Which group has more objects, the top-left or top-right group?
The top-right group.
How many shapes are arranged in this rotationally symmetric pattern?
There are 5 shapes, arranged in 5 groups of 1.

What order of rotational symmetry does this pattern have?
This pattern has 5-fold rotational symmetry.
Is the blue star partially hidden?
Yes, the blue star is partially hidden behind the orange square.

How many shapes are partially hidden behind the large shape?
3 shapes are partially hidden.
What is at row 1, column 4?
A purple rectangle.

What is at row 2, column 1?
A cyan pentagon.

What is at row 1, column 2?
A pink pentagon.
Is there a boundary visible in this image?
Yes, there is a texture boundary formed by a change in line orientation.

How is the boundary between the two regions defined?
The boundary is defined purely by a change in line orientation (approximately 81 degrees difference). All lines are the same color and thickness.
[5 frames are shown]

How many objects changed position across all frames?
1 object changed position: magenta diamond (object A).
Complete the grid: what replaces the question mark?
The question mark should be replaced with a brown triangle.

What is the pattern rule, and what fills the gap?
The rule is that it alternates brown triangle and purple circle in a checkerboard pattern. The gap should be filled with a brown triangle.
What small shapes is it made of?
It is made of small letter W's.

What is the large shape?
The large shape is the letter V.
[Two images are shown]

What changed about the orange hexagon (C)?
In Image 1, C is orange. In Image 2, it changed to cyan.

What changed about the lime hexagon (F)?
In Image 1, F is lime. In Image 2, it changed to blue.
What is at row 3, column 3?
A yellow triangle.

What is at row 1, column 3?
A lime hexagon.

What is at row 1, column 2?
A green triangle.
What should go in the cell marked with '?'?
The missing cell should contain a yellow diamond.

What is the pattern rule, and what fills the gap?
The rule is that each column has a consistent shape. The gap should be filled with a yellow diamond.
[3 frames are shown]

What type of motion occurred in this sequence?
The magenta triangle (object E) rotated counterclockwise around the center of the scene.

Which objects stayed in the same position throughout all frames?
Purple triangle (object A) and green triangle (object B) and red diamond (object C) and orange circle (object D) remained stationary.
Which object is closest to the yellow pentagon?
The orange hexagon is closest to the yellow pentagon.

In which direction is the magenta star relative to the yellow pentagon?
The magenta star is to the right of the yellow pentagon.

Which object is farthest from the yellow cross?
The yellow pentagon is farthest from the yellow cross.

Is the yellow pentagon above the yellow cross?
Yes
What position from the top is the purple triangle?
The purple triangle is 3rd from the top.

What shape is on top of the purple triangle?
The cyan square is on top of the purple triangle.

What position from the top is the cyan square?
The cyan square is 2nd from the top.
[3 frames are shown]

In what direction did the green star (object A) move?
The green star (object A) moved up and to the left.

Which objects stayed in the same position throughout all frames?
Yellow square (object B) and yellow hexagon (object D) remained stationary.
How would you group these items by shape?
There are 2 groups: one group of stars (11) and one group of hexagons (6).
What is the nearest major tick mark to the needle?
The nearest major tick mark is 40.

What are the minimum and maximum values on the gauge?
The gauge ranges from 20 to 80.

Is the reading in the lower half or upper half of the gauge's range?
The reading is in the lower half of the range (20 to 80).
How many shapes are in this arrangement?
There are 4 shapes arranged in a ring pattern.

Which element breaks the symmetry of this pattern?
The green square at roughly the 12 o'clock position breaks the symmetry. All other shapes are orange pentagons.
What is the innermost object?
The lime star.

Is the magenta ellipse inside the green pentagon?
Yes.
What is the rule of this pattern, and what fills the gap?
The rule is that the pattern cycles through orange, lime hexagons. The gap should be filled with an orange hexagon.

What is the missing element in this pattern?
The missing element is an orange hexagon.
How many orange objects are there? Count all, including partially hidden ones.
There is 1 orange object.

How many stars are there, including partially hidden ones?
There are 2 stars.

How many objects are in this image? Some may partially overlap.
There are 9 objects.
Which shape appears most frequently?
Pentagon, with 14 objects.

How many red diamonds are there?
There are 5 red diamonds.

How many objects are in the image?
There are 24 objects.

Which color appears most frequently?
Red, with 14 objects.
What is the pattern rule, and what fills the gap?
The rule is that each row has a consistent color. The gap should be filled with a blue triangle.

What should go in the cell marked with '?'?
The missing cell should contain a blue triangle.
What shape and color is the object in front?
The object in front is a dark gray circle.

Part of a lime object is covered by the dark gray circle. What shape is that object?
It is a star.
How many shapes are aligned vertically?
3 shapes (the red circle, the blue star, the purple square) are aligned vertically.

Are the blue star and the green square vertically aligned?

= = = =

Required work = Quote each line above in full, word for word.

Answer below =
Which group has more objects, the top-left or top-right group?
The top-right group.
How many shapes are arranged in this rotationally symmetric pattern?
There are 5 shapes, arranged in 5 groups of 1.

What order of rotational symmetry does this pattern have?
This pattern has 5-fold rotational symmetry.
Is the blue star partially hidden?
Yes, the blue star is partially hidden behind the orange square.

How many shapes are partially hidden behind the large shape?
3 shapes are partially hidden.
What is at row 1, column 4?
A purple rectangle.

What is at row 2, column 1?
A cyan pentagon.

What is at row 1, column 2?
A pink pentagon.
Is there a boundary visible in this image?
Yes, there is a texture boundary formed by a change in line orientation.

How is the boundary between the two regions defined?
The boundary is defined purely by a change in line orientation (approximately 81 degrees difference). All lines are the same color and thickness.
[5 frames are shown]

How many objects changed position across all frames?
1 object changed position: magenta diamond (object A).
Complete the grid: what replaces the question mark?
The question mark should be replaced with a brown triangle.

What is the pattern rule, and what fills the gap?
The rule is that it alternates brown triangle and purple circle in a checkerboard pattern. The gap should be filled with a brown triangle.
What small shapes is it made of?
It is made of small letter W's.

What is the large shape?
The large shape is the letter V.
[Two images are shown]

What changed about the orange hexagon (C)?
In Image 1, C is orange. In Image 2, it changed to cyan.

What changed about the lime hexagon (F)?
In Image 1, F is lime. In Image 2, it changed to blue.
What is at row 3, column 3?
A yellow triangle.

What is at row 1, column 3?
A lime hexagon.

What is at row 1, column 2?
A green triangle.
What should go in the cell marked with '?'?
The missing cell should contain a yellow diamond.

What is the pattern rule, and what fills the gap?
The rule is that each column has a consistent shape. The gap should be filled with a yellow diamond.
[3 frames are shown]

What type of motion occurred in this sequence?
The magenta triangle (object E) rotated counterclockwise around the center of the scene.

Which objects stayed in the same position throughout all frames?
Purple triangle (object A) and green triangle (object B) and red diamond (object C) and orange circle (object D) remained stationary.
Which object is closest to the yellow pentagon?
The orange hexagon is closest to the yellow pentagon.

In which direction is the magenta star relative to the yellow pentagon?
The magenta star is to the right of the yellow pentagon.

Which object is farthest from the yellow cross?
The yellow pentagon is farthest from the yellow cross.

Is the yellow pentagon above the yellow cross?
Yes
What position from the top is the purple triangle?
The purple triangle is 3rd from the top.

What shape is on top of the purple triangle?
The cyan square is on top of the purple triangle.

What position from the top is the cyan square?
The cyan square is 2nd from the top.
[3 frames are shown]

In what direction did the green star (object A) move?
The green star (object A) moved up and to the left.

Which objects stayed in the same position throughout all frames?
Yellow square (object B) and yellow hexagon (object D) remained stationary.
How would you group these items by shape?
There are 2 groups: one group of stars (11) and one group of hexagons (6).
What is the nearest major tick mark to the needle?
The nearest major tick mark is 40.

What are the minimum and maximum values on the gauge?
The gauge ranges from 20 to 80.

Is the reading in the lower half or upper half of the gauge's range?
The reading is in the lower half of the range (20 to 80).
How many shapes are in this arrangement?
There are 4 shapes arranged in a ring pattern.

Which element breaks the symmetry of this pattern?
The green square at roughly the 12 o'clock position breaks the symmetry. All other shapes are orange pentagons.
What is the innermost object?
The lime star.

Is the magenta ellipse inside the green pentagon?
Yes.
What is the rule of this pattern, and what fills the gap?
The rule is that the pattern cycles through orange, lime hexagons. The gap should be filled with an orange hexagon.

What is the missing element in this pattern?
The missing element is an orange hexagon.
How many orange objects are there? Count all, including partially hidden ones.
There is 1 orange object.

How many stars are there, including partially hidden ones?
There are 2 stars.

How many objects are in this image? Some may partially overlap.
There are 9 objects.
Which shape appears most frequently?
Pentagon, with 14 objects.

How many red diamonds are there?
There are 5 red diamonds.

How many objects are in the image?
There are 24 objects.

Which color appears most frequently?
Red, with 14 objects.
What is the pattern rule, and what fills the gap?
The rule is that each row has a consistent color. The gap should be filled with a blue triangle.

What should go in the cell marked with '?'?
The missing cell should contain a blue triangle.
What shape and color is the object in front?
The object in front is a dark gray circle.

Part of a lime object is covered by the dark gray circle. What shape is that object?
It is a star.
How many shapes are aligned vertically?
3 shapes (the red circle, the blue star, the purple square) are aligned vertically.

Are the blue star and the green square vertically aligned?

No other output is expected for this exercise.